[Data entries]

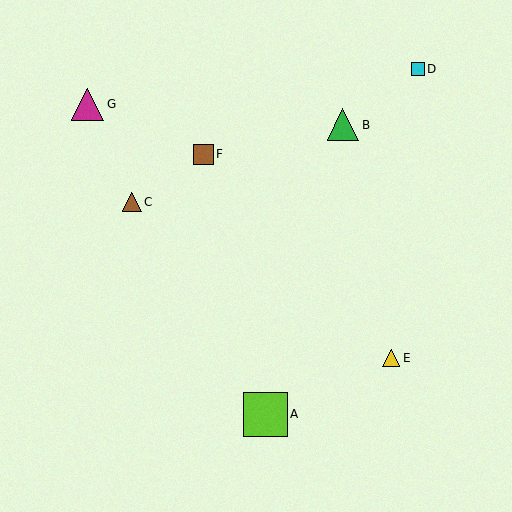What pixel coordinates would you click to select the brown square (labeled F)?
Click at (203, 154) to select the brown square F.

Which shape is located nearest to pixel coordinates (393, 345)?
The yellow triangle (labeled E) at (391, 358) is nearest to that location.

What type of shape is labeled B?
Shape B is a green triangle.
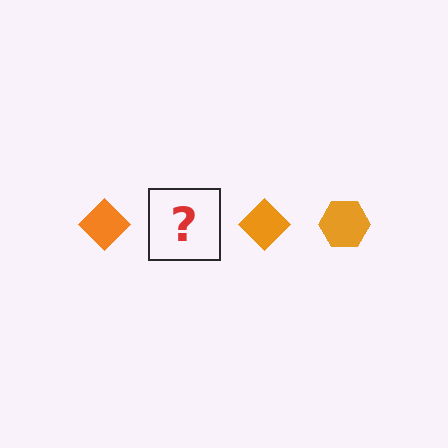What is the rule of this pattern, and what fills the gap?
The rule is that the pattern cycles through diamond, hexagon shapes in orange. The gap should be filled with an orange hexagon.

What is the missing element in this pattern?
The missing element is an orange hexagon.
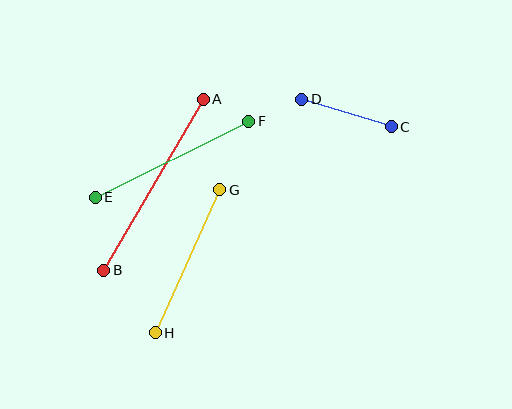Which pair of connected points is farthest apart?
Points A and B are farthest apart.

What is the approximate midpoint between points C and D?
The midpoint is at approximately (346, 113) pixels.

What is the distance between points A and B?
The distance is approximately 198 pixels.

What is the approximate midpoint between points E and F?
The midpoint is at approximately (172, 159) pixels.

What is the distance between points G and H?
The distance is approximately 157 pixels.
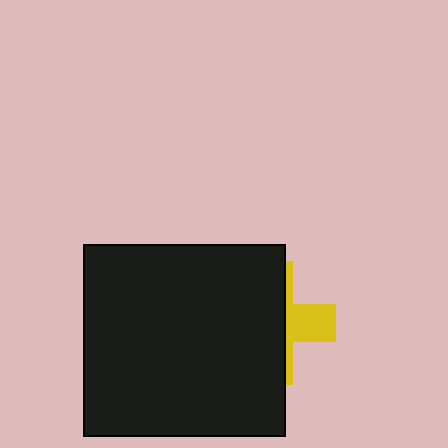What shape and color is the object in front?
The object in front is a black rectangle.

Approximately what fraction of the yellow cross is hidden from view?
Roughly 68% of the yellow cross is hidden behind the black rectangle.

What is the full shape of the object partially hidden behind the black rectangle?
The partially hidden object is a yellow cross.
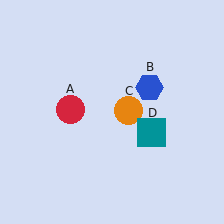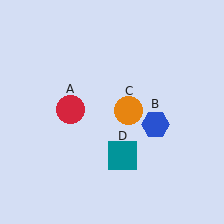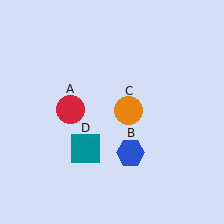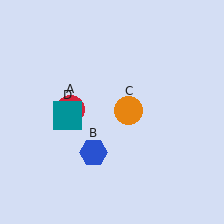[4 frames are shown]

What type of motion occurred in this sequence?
The blue hexagon (object B), teal square (object D) rotated clockwise around the center of the scene.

* SET EXERCISE
Reproduce the listing above from the line that contains "What is the full" through its final line, exactly and with nothing added. Omit the images.

* WRITTEN ANSWER
What is the full shape of the object partially hidden behind the black rectangle?
The partially hidden object is a yellow cross.
[4 frames are shown]

What type of motion occurred in this sequence?
The blue hexagon (object B), teal square (object D) rotated clockwise around the center of the scene.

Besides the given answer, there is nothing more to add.